• [Required work]
Quote all of the data that follows exactly as written, skipping the images.
-- Source records follows --
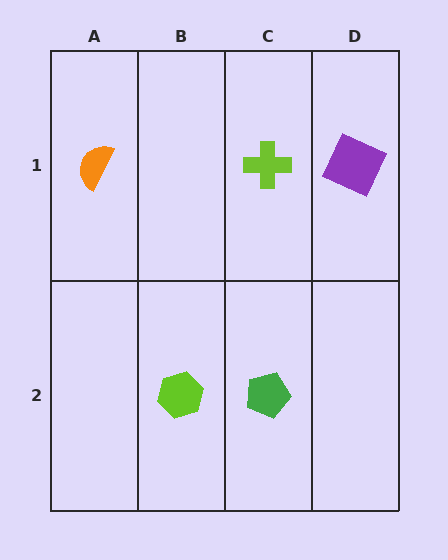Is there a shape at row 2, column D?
No, that cell is empty.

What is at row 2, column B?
A lime hexagon.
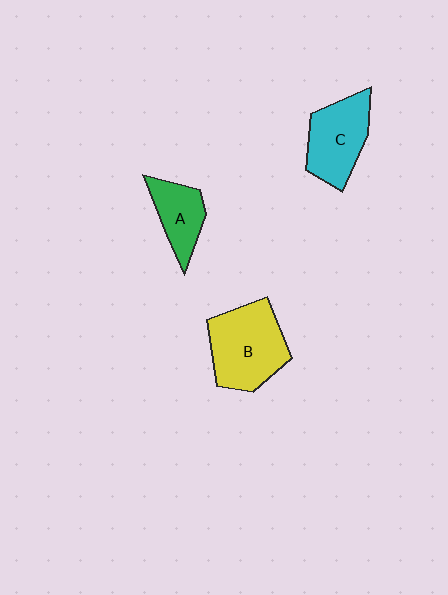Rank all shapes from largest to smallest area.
From largest to smallest: B (yellow), C (cyan), A (green).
-- Source records concluded --
• [Answer to this problem]
Is there a shape at row 2, column D?
No, that cell is empty.

What is at row 2, column B?
A lime hexagon.
Rank all shapes from largest to smallest area.
From largest to smallest: B (yellow), C (cyan), A (green).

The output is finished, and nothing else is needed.